((
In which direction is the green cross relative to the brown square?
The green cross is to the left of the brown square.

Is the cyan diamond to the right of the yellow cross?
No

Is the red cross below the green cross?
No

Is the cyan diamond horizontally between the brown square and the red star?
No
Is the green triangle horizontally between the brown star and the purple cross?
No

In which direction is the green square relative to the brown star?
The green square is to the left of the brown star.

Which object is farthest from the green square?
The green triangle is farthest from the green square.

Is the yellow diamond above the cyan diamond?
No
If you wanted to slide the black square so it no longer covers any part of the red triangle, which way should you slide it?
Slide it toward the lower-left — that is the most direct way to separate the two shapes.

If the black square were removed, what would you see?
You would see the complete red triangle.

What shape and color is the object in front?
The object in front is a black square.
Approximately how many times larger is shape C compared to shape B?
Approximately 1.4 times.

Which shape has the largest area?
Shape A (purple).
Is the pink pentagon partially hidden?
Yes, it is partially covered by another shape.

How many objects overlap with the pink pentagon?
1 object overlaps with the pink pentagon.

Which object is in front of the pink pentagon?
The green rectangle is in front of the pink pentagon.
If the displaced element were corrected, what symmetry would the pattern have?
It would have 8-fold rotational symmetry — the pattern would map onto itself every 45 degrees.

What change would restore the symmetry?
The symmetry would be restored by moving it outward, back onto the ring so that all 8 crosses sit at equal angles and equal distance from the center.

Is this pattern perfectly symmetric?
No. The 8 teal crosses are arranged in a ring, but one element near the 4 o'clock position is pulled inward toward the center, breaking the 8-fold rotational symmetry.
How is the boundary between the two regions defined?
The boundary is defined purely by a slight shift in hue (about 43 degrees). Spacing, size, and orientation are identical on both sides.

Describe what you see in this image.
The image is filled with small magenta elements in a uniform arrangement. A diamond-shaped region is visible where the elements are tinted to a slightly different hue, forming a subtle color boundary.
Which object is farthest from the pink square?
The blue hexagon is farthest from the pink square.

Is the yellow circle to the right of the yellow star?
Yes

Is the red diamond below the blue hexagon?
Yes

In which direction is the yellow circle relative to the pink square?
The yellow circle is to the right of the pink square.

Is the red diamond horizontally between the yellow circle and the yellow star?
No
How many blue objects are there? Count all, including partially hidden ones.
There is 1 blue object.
))
((
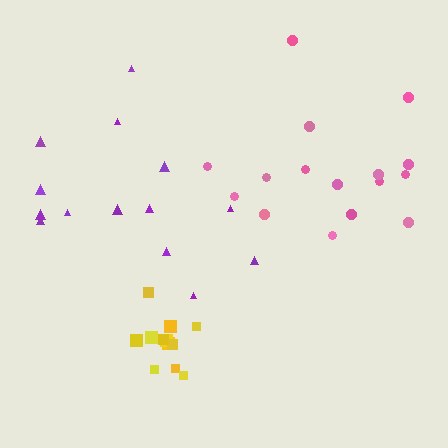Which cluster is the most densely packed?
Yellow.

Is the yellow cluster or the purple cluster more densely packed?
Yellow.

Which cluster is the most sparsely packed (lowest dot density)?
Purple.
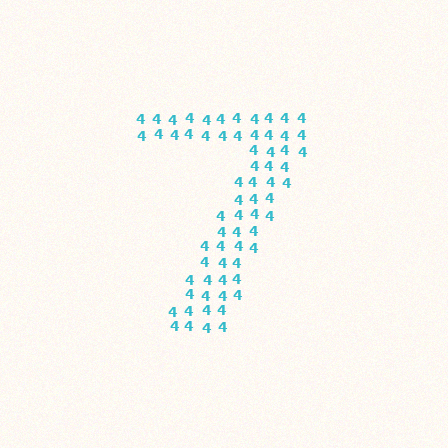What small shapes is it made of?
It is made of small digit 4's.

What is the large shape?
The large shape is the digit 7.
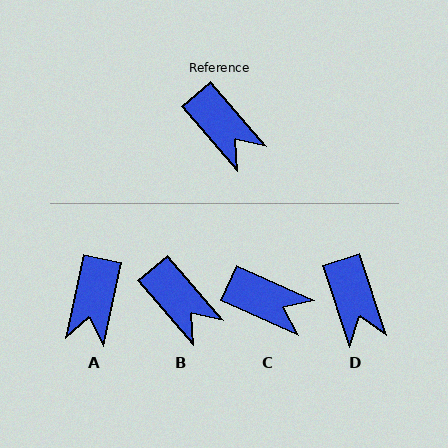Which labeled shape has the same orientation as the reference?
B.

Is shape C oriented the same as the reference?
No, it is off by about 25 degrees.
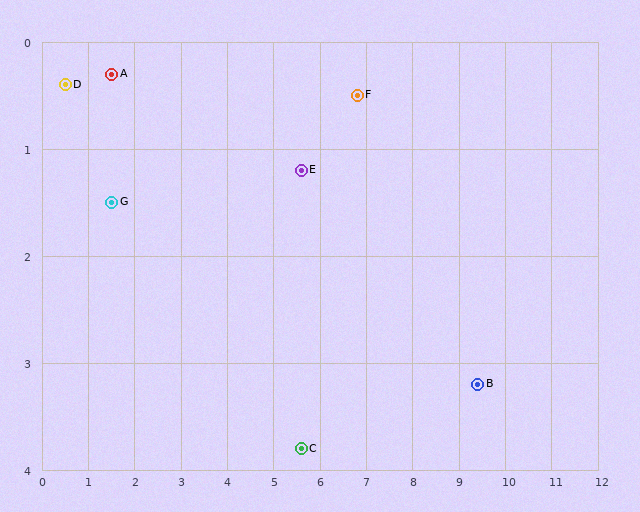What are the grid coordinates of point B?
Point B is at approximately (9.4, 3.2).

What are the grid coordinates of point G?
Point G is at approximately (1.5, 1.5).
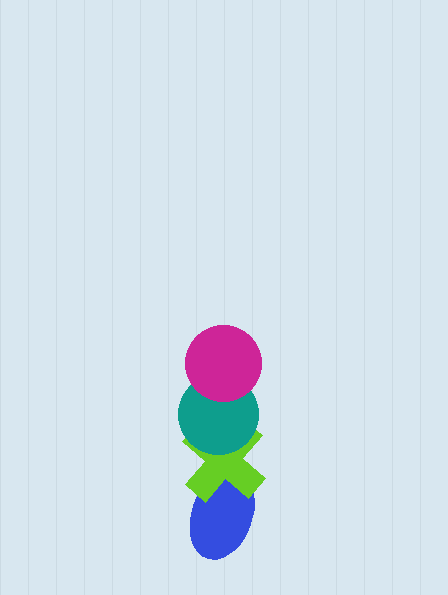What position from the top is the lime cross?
))
Goal — Leave the pictures out, and transcribe exactly the lines above starting at the one that contains "Which cluster is the most sparsely" and ending at the one that contains "What position from the top is the lime cross?".

Written response —
Which cluster is the most sparsely packed (lowest dot density)?
Purple.
What small shapes is it made of?
It is made of small digit 4's.

What is the large shape?
The large shape is the digit 7.
Which labeled shape has the same orientation as the reference?
B.

Is shape C oriented the same as the reference?
No, it is off by about 25 degrees.
What are the grid coordinates of point B?
Point B is at approximately (9.4, 3.2).

What are the grid coordinates of point G?
Point G is at approximately (1.5, 1.5).
What position from the top is the lime cross?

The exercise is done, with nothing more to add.